Records about drawn shapes:
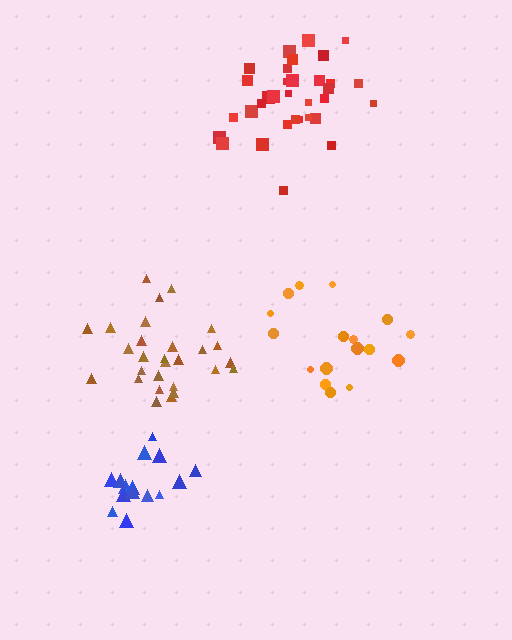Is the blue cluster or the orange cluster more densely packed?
Blue.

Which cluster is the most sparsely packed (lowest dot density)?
Orange.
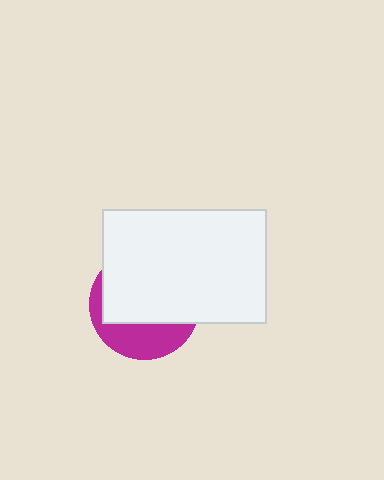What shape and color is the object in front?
The object in front is a white rectangle.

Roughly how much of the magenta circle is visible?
A small part of it is visible (roughly 34%).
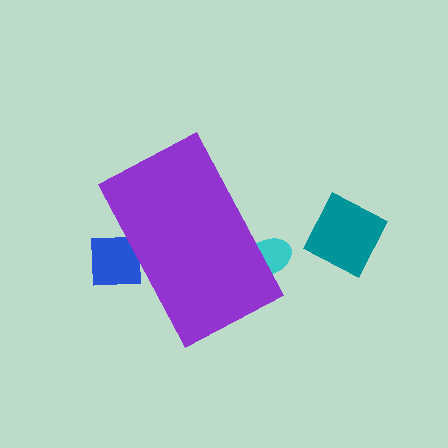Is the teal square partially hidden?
No, the teal square is fully visible.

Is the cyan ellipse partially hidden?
Yes, the cyan ellipse is partially hidden behind the purple rectangle.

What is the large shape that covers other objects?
A purple rectangle.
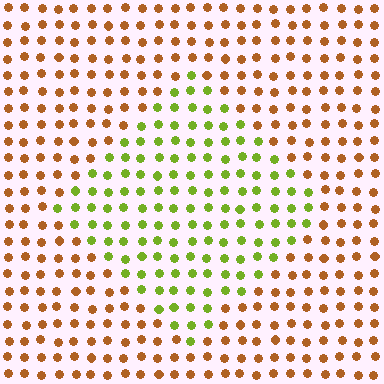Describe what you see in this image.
The image is filled with small brown elements in a uniform arrangement. A diamond-shaped region is visible where the elements are tinted to a slightly different hue, forming a subtle color boundary.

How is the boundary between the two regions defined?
The boundary is defined purely by a slight shift in hue (about 59 degrees). Spacing, size, and orientation are identical on both sides.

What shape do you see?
I see a diamond.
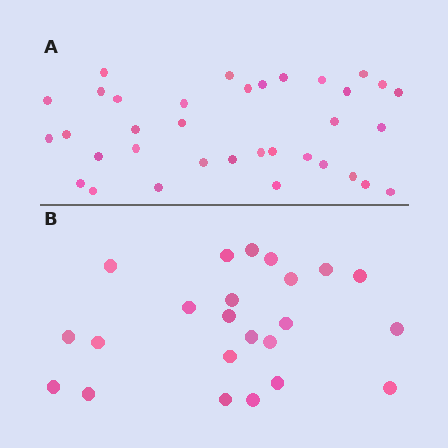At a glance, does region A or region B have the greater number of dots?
Region A (the top region) has more dots.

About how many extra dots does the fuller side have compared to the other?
Region A has roughly 12 or so more dots than region B.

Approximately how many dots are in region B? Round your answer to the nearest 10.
About 20 dots. (The exact count is 23, which rounds to 20.)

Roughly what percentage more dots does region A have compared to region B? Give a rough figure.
About 50% more.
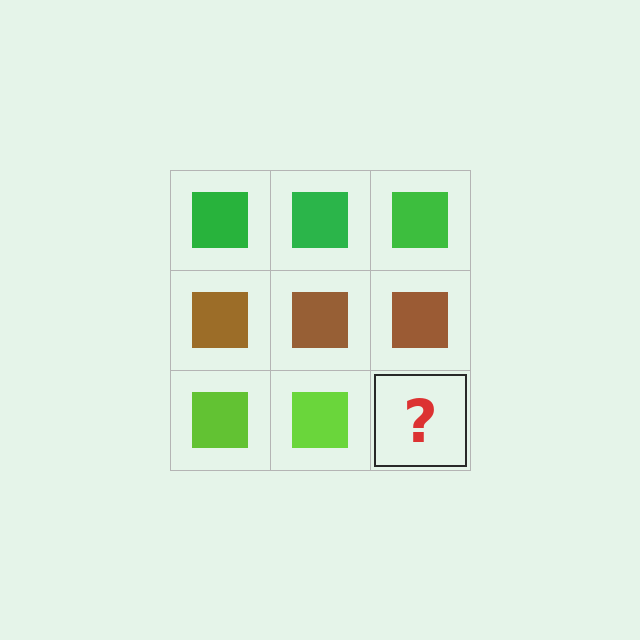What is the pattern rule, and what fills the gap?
The rule is that each row has a consistent color. The gap should be filled with a lime square.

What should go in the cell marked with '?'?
The missing cell should contain a lime square.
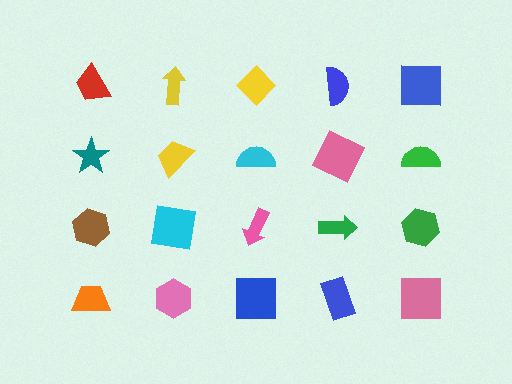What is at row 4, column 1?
An orange trapezoid.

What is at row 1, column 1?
A red trapezoid.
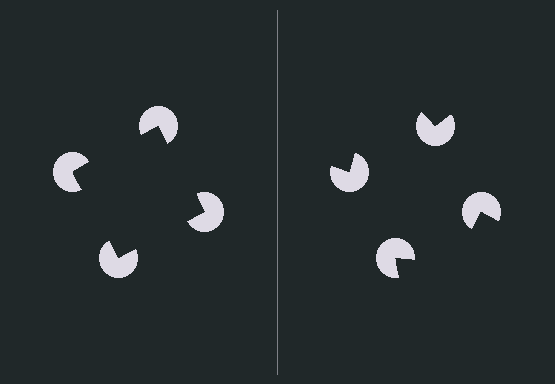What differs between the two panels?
The pac-man discs are positioned identically on both sides; only the wedge orientations differ. On the left they align to a square; on the right they are misaligned.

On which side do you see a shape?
An illusory square appears on the left side. On the right side the wedge cuts are rotated, so no coherent shape forms.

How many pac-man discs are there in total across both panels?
8 — 4 on each side.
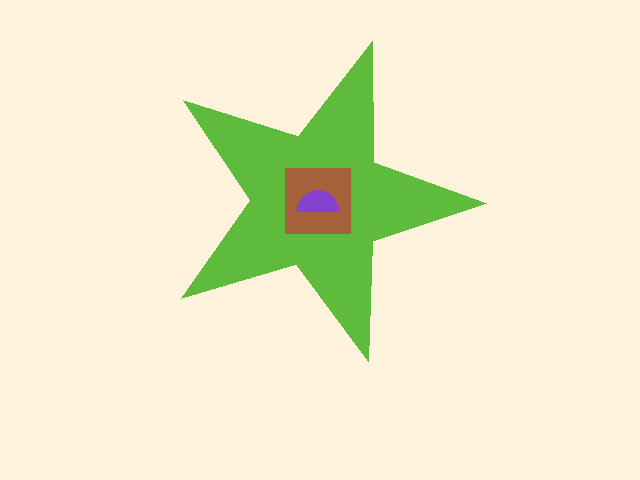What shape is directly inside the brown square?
The purple semicircle.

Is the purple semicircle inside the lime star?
Yes.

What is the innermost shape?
The purple semicircle.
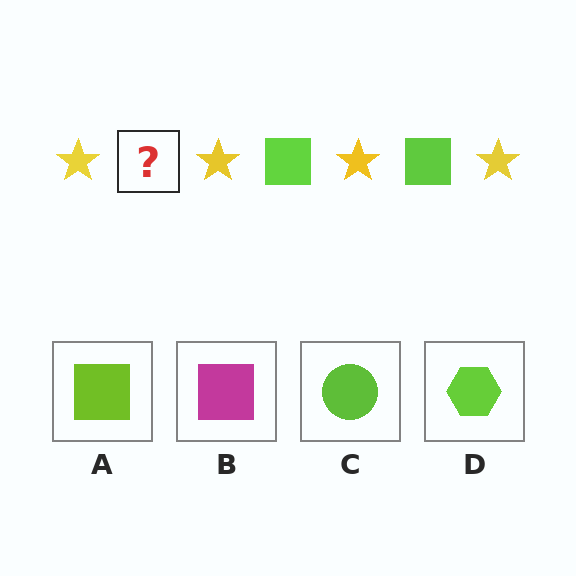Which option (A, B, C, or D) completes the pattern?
A.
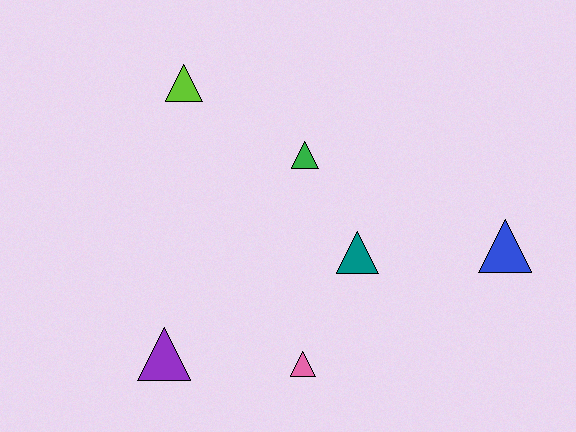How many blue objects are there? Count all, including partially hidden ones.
There is 1 blue object.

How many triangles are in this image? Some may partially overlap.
There are 6 triangles.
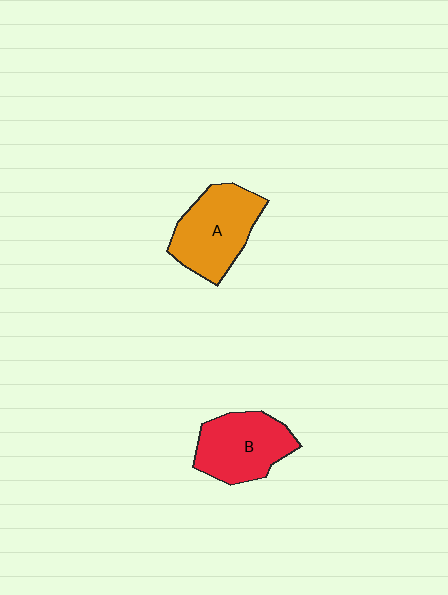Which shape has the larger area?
Shape A (orange).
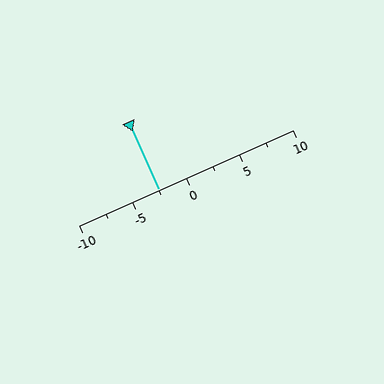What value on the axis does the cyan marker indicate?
The marker indicates approximately -2.5.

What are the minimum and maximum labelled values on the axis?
The axis runs from -10 to 10.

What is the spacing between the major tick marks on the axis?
The major ticks are spaced 5 apart.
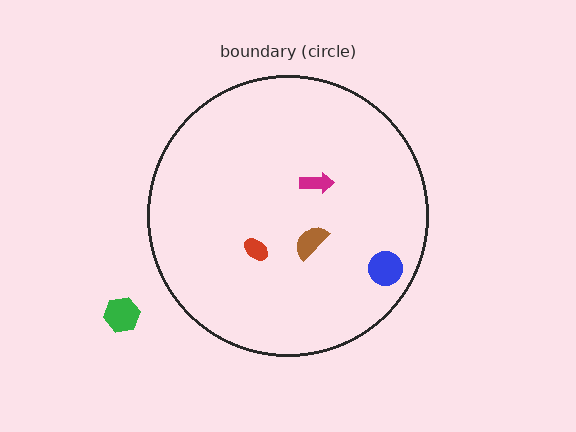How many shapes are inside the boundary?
4 inside, 1 outside.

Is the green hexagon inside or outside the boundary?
Outside.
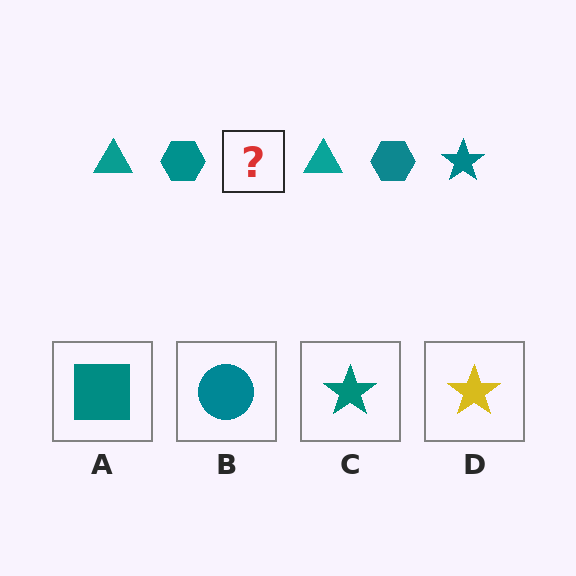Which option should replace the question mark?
Option C.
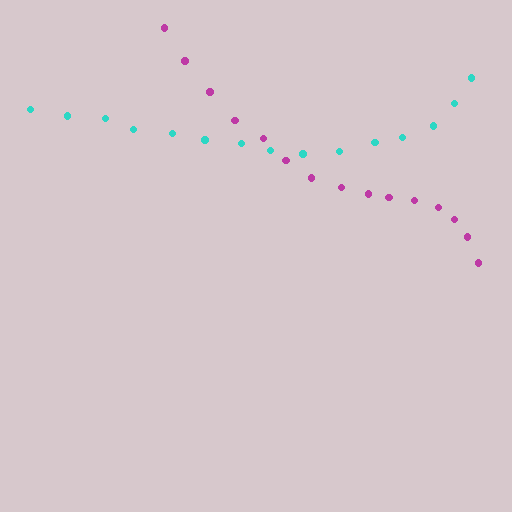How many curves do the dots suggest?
There are 2 distinct paths.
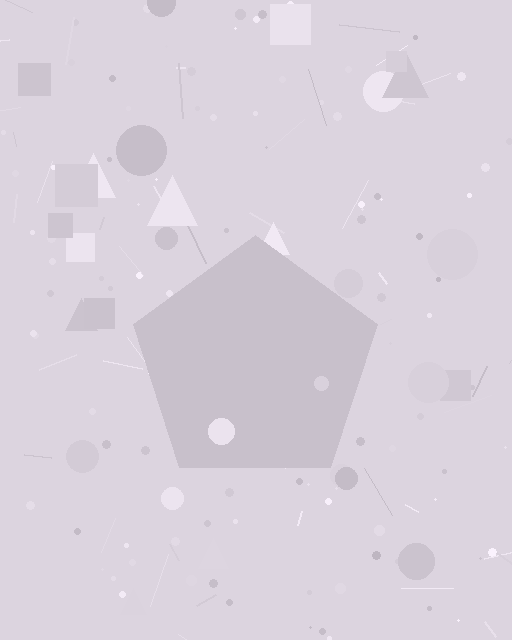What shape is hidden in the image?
A pentagon is hidden in the image.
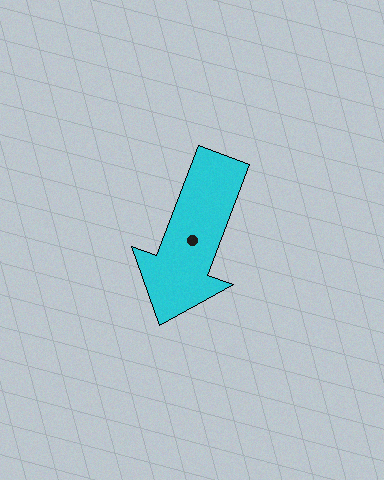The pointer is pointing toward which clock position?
Roughly 7 o'clock.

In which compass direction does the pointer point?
South.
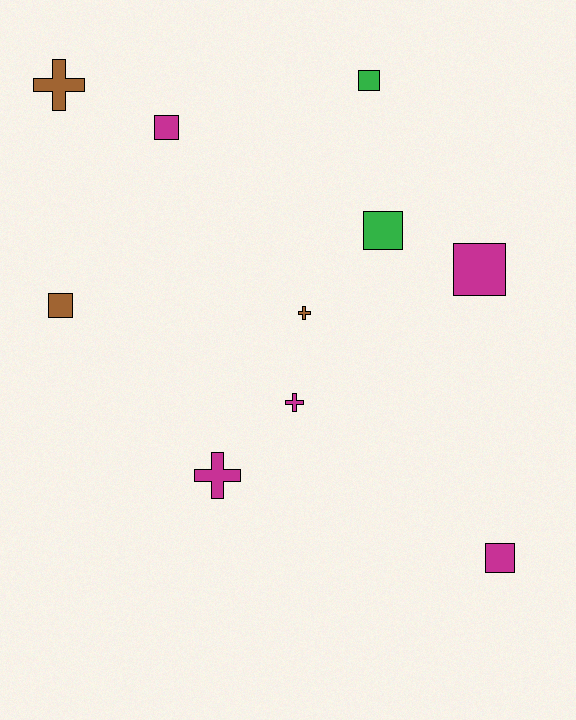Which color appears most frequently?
Magenta, with 5 objects.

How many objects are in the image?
There are 10 objects.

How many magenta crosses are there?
There are 2 magenta crosses.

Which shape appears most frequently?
Square, with 6 objects.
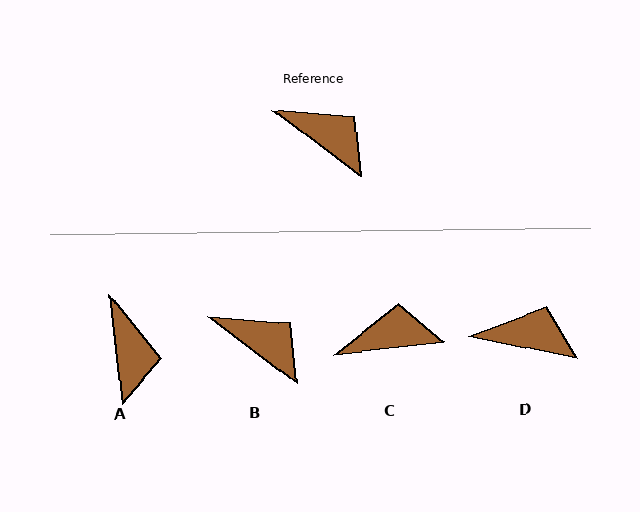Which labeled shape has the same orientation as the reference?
B.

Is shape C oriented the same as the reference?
No, it is off by about 43 degrees.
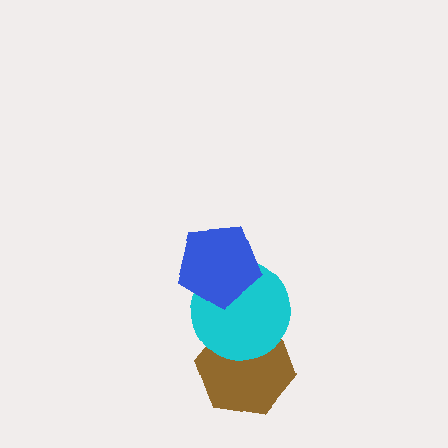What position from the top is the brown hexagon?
The brown hexagon is 3rd from the top.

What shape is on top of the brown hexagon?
The cyan circle is on top of the brown hexagon.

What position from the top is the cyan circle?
The cyan circle is 2nd from the top.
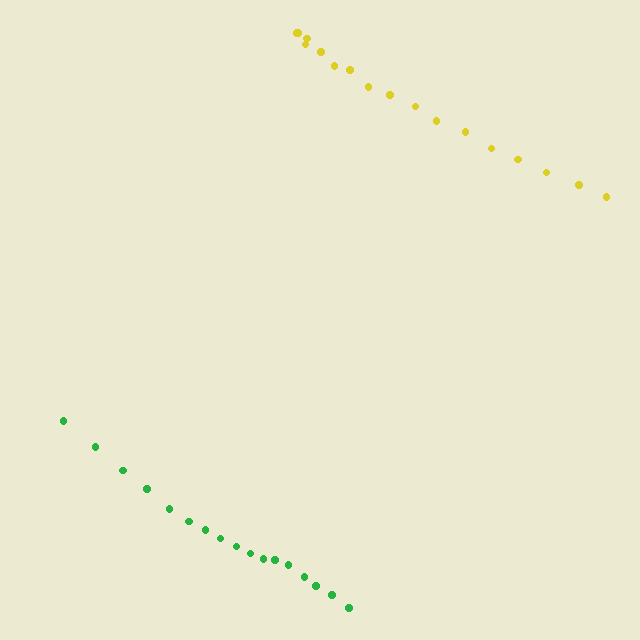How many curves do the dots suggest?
There are 2 distinct paths.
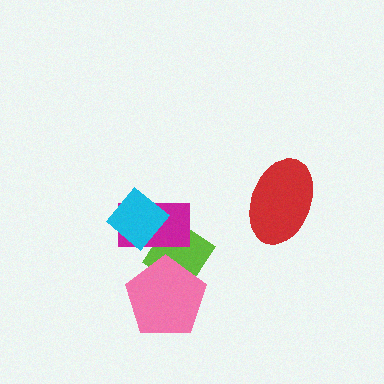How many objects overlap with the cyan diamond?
1 object overlaps with the cyan diamond.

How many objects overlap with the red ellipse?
0 objects overlap with the red ellipse.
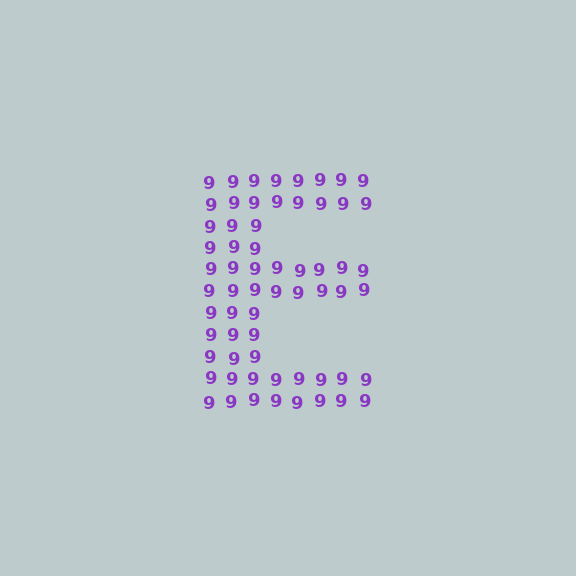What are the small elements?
The small elements are digit 9's.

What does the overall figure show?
The overall figure shows the letter E.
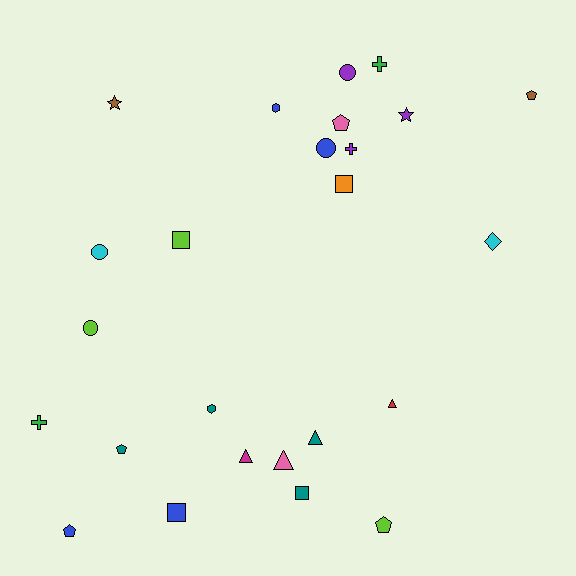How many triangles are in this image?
There are 4 triangles.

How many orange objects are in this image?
There is 1 orange object.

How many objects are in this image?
There are 25 objects.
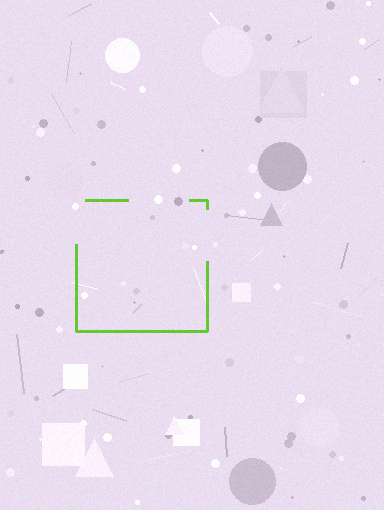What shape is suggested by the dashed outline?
The dashed outline suggests a square.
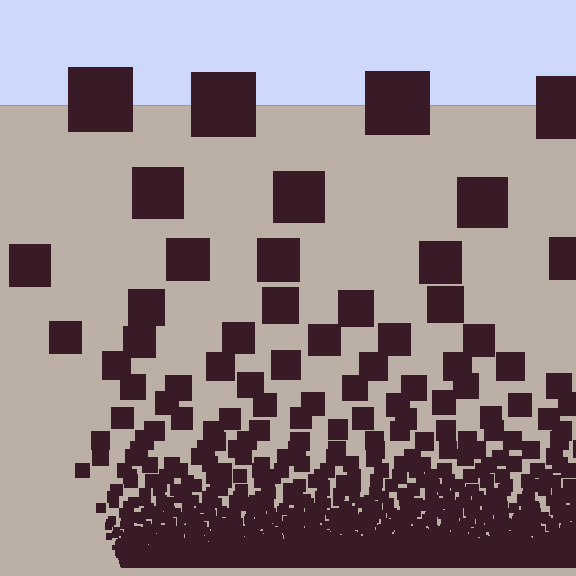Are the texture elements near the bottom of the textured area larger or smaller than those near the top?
Smaller. The gradient is inverted — elements near the bottom are smaller and denser.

### Directive:
The listing above needs to be output again exactly. Don't include the pictures.

### Task result:
Is the blue cluster or the orange cluster more densely packed?
Blue.

Which cluster is the most sparsely packed (lowest dot density)?
Orange.
What shape and color is the object in front?
The object in front is a white rectangle.

Roughly how much of the magenta circle is visible?
A small part of it is visible (roughly 34%).
Is the teal square partially hidden?
No, the teal square is fully visible.

Is the cyan ellipse partially hidden?
Yes, the cyan ellipse is partially hidden behind the purple rectangle.

What is the large shape that covers other objects?
A purple rectangle.
Describe what you see in this image.
The image is filled with small brown elements in a uniform arrangement. A diamond-shaped region is visible where the elements are tinted to a slightly different hue, forming a subtle color boundary.

How is the boundary between the two regions defined?
The boundary is defined purely by a slight shift in hue (about 59 degrees). Spacing, size, and orientation are identical on both sides.

What shape do you see?
I see a diamond.
At a glance, does region A or region B have the greater number of dots?
Region A (the top region) has more dots.

About how many extra dots does the fuller side have compared to the other?
Region A has roughly 12 or so more dots than region B.

Approximately how many dots are in region B? Round your answer to the nearest 10.
About 20 dots. (The exact count is 23, which rounds to 20.)

Roughly what percentage more dots does region A have compared to region B? Give a rough figure.
About 50% more.
What is the pattern rule, and what fills the gap?
The rule is that each row has a consistent color. The gap should be filled with a lime square.

What should go in the cell marked with '?'?
The missing cell should contain a lime square.
What is at row 4, column 1?
An orange trapezoid.

What is at row 1, column 1?
A red trapezoid.
What differs between the two panels?
The pac-man discs are positioned identically on both sides; only the wedge orientations differ. On the left they align to a square; on the right they are misaligned.

On which side do you see a shape?
An illusory square appears on the left side. On the right side the wedge cuts are rotated, so no coherent shape forms.

How many pac-man discs are there in total across both panels?
8 — 4 on each side.
What shape is directly inside the brown square?
The purple semicircle.

Is the purple semicircle inside the lime star?
Yes.

What is the innermost shape?
The purple semicircle.
Which option (A, B, C, or D) completes the pattern?
A.
How many blue objects are there? Count all, including partially hidden ones.
There is 1 blue object.

How many triangles are in this image? Some may partially overlap.
There are 6 triangles.
Which shape has the larger area?
Shape A (orange).
What value on the axis does the cyan marker indicate?
The marker indicates approximately -2.5.

What are the minimum and maximum labelled values on the axis?
The axis runs from -10 to 10.

What is the spacing between the major tick marks on the axis?
The major ticks are spaced 5 apart.
How many shapes are inside the boundary?
4 inside, 1 outside.

Is the green hexagon inside or outside the boundary?
Outside.
Which option should replace the question mark?
Option C.
How many curves do the dots suggest?
There are 2 distinct paths.
What shape is hidden in the image?
A pentagon is hidden in the image.
The pointer is pointing toward which clock position?
Roughly 7 o'clock.

In which compass direction does the pointer point?
South.
Which color appears most frequently?
Magenta, with 5 objects.

How many objects are in the image?
There are 10 objects.

How many magenta crosses are there?
There are 2 magenta crosses.

Which shape appears most frequently?
Square, with 6 objects.
Which labeled shape has the same orientation as the reference?
B.

Is shape C oriented the same as the reference?
No, it is off by about 43 degrees.
What position from the top is the brown hexagon?
The brown hexagon is 3rd from the top.

What shape is on top of the brown hexagon?
The cyan circle is on top of the brown hexagon.

What position from the top is the cyan circle?
The cyan circle is 2nd from the top.
How many curves do the dots suggest?
There are 2 distinct paths.
How many objects overlap with the cyan diamond?
1 object overlaps with the cyan diamond.

How many objects overlap with the red ellipse?
0 objects overlap with the red ellipse.
What are the small elements?
The small elements are digit 9's.

What does the overall figure show?
The overall figure shows the letter E.
How many triangles are in this image?
There are 4 triangles.

How many orange objects are in this image?
There is 1 orange object.

How many objects are in this image?
There are 25 objects.
What shape is suggested by the dashed outline?
The dashed outline suggests a square.
Are the texture elements near the bottom of the textured area larger or smaller than those near the top?
Smaller. The gradient is inverted — elements near the bottom are smaller and denser.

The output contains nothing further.